Questions regarding geometric shapes:
::::::
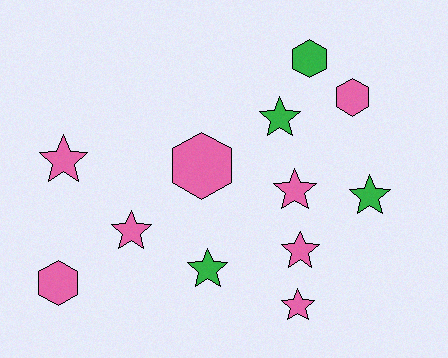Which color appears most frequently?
Pink, with 8 objects.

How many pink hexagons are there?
There are 3 pink hexagons.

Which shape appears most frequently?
Star, with 8 objects.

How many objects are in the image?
There are 12 objects.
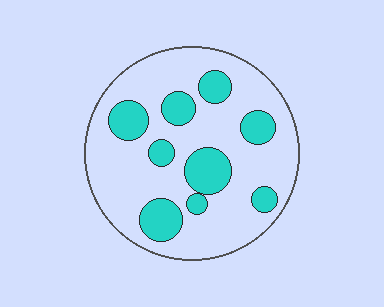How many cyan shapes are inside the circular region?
9.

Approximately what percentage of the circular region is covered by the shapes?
Approximately 25%.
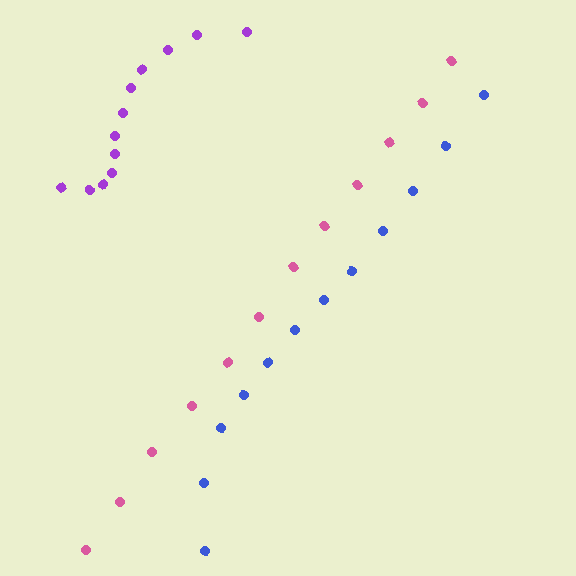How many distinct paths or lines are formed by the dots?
There are 3 distinct paths.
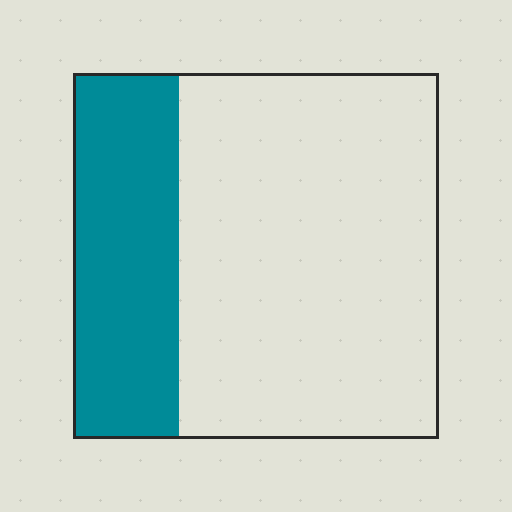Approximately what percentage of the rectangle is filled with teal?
Approximately 30%.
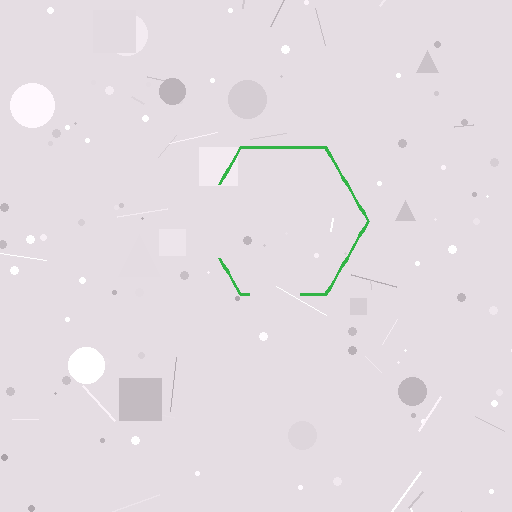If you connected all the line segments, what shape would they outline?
They would outline a hexagon.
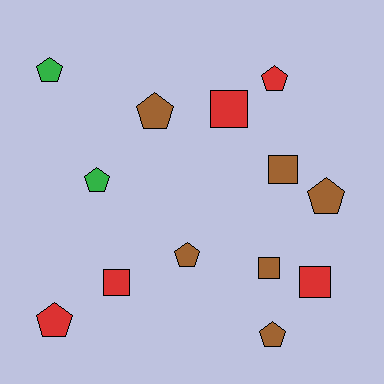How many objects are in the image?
There are 13 objects.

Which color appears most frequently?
Brown, with 6 objects.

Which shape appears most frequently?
Pentagon, with 8 objects.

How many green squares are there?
There are no green squares.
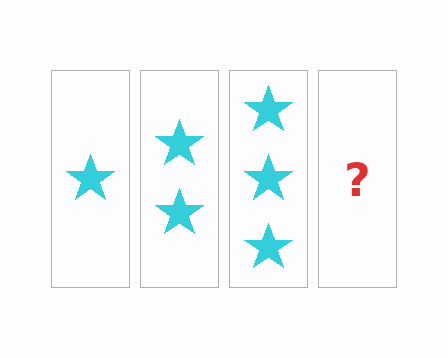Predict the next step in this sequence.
The next step is 4 stars.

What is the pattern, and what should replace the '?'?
The pattern is that each step adds one more star. The '?' should be 4 stars.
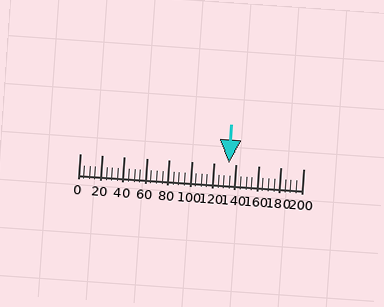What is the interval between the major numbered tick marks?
The major tick marks are spaced 20 units apart.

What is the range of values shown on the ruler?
The ruler shows values from 0 to 200.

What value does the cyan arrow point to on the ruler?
The cyan arrow points to approximately 134.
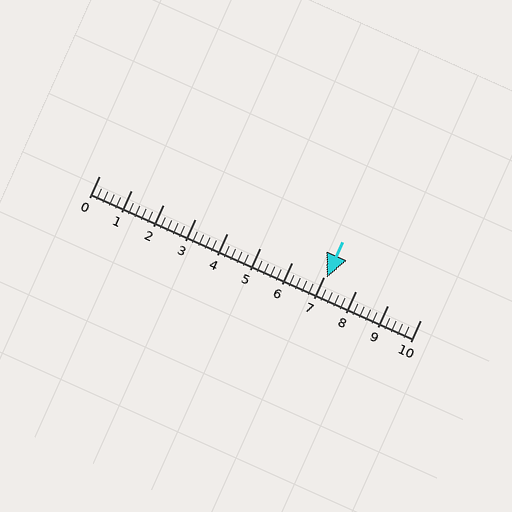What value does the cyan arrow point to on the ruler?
The cyan arrow points to approximately 7.1.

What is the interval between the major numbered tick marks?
The major tick marks are spaced 1 units apart.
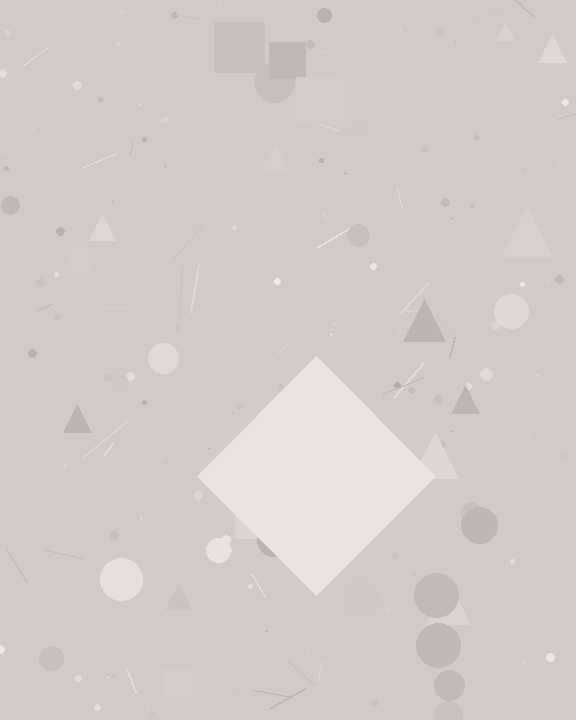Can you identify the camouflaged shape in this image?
The camouflaged shape is a diamond.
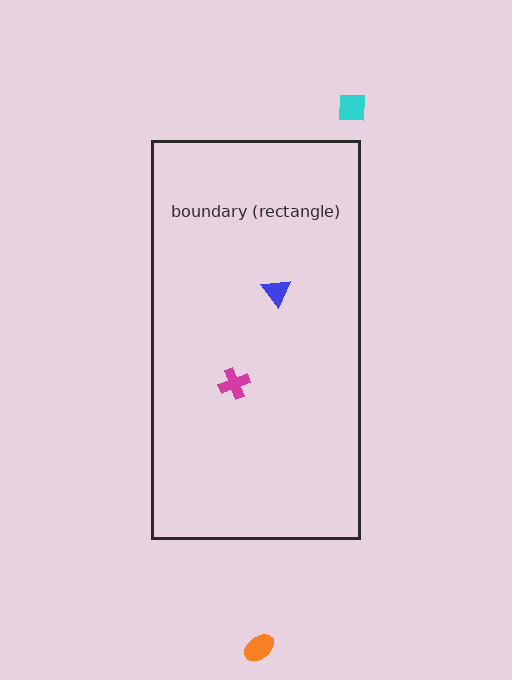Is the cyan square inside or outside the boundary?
Outside.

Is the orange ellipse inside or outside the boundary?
Outside.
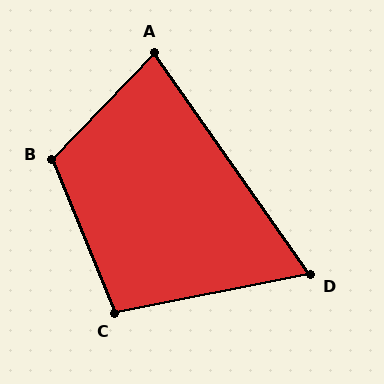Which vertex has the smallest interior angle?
D, at approximately 66 degrees.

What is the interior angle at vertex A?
Approximately 79 degrees (acute).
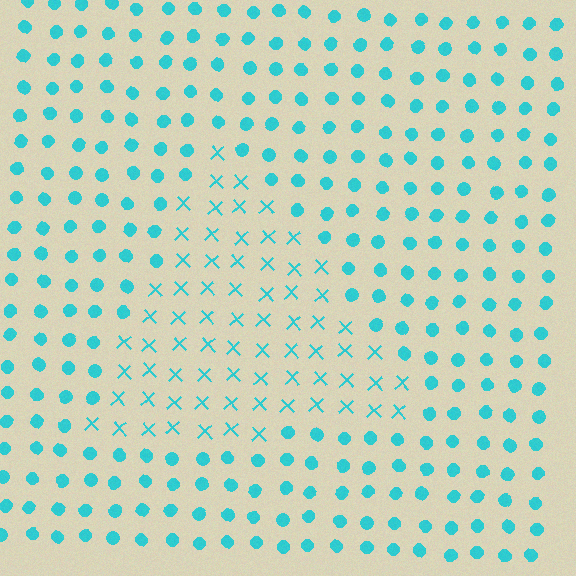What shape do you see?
I see a triangle.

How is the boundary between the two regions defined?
The boundary is defined by a change in element shape: X marks inside vs. circles outside. All elements share the same color and spacing.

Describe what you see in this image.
The image is filled with small cyan elements arranged in a uniform grid. A triangle-shaped region contains X marks, while the surrounding area contains circles. The boundary is defined purely by the change in element shape.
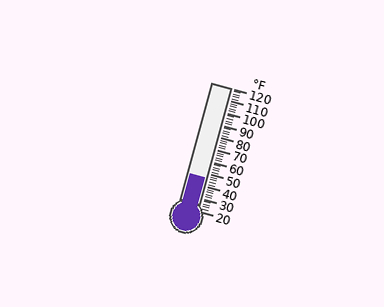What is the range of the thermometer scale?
The thermometer scale ranges from 20°F to 120°F.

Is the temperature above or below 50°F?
The temperature is below 50°F.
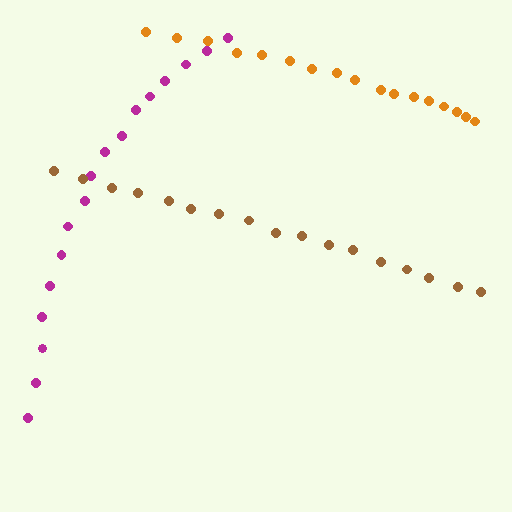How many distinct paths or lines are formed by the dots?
There are 3 distinct paths.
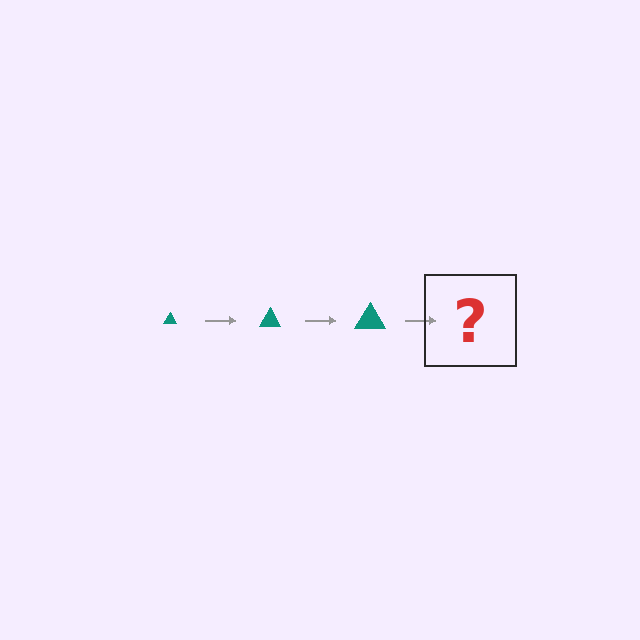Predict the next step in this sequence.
The next step is a teal triangle, larger than the previous one.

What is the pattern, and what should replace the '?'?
The pattern is that the triangle gets progressively larger each step. The '?' should be a teal triangle, larger than the previous one.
::::::
- [EXERCISE DETAILS]:
Transcribe each entry above exactly, apart from the pictures.

- [EXERCISE RESULT]:
Which color appears most frequently?
Pink, with 8 objects.

How many pink hexagons are there?
There are 3 pink hexagons.

Which shape appears most frequently?
Star, with 8 objects.

How many objects are in the image?
There are 12 objects.
How many cyan shapes are inside the circular region?
9.

Approximately what percentage of the circular region is covered by the shapes?
Approximately 25%.
How many distinct paths or lines are formed by the dots?
There are 3 distinct paths.
Approximately what percentage of the rectangle is filled with teal?
Approximately 30%.
If you connected all the line segments, what shape would they outline?
They would outline a hexagon.
How many objects are in the image?
There are 13 objects.

Which color appears most frequently?
Brown, with 6 objects.

Which shape appears most frequently?
Pentagon, with 8 objects.

How many green squares are there?
There are no green squares.
Predict the next step in this sequence.
The next step is 4 stars.

What is the pattern, and what should replace the '?'?
The pattern is that each step adds one more star. The '?' should be 4 stars.
What is the interval between the major numbered tick marks?
The major tick marks are spaced 20 units apart.

What is the range of values shown on the ruler?
The ruler shows values from 0 to 200.

What value does the cyan arrow point to on the ruler?
The cyan arrow points to approximately 134.
What value does the cyan arrow point to on the ruler?
The cyan arrow points to approximately 7.1.

What is the interval between the major numbered tick marks?
The major tick marks are spaced 1 units apart.
Can you identify the camouflaged shape in this image?
The camouflaged shape is a diamond.
Is the cyan square inside or outside the boundary?
Outside.

Is the orange ellipse inside or outside the boundary?
Outside.
Which vertex has the smallest interior angle?
D, at approximately 66 degrees.

What is the interior angle at vertex A?
Approximately 79 degrees (acute).
What shape do you see?
I see a triangle.

How is the boundary between the two regions defined?
The boundary is defined by a change in element shape: X marks inside vs. circles outside. All elements share the same color and spacing.

Describe what you see in this image.
The image is filled with small cyan elements arranged in a uniform grid. A triangle-shaped region contains X marks, while the surrounding area contains circles. The boundary is defined purely by the change in element shape.
What is the range of the thermometer scale?
The thermometer scale ranges from 20°F to 120°F.

Is the temperature above or below 50°F?
The temperature is below 50°F.
How many distinct paths or lines are formed by the dots?
There are 3 distinct paths.
Predict the next step in this sequence.
The next step is a teal triangle, larger than the previous one.

What is the pattern, and what should replace the '?'?
The pattern is that the triangle gets progressively larger each step. The '?' should be a teal triangle, larger than the previous one.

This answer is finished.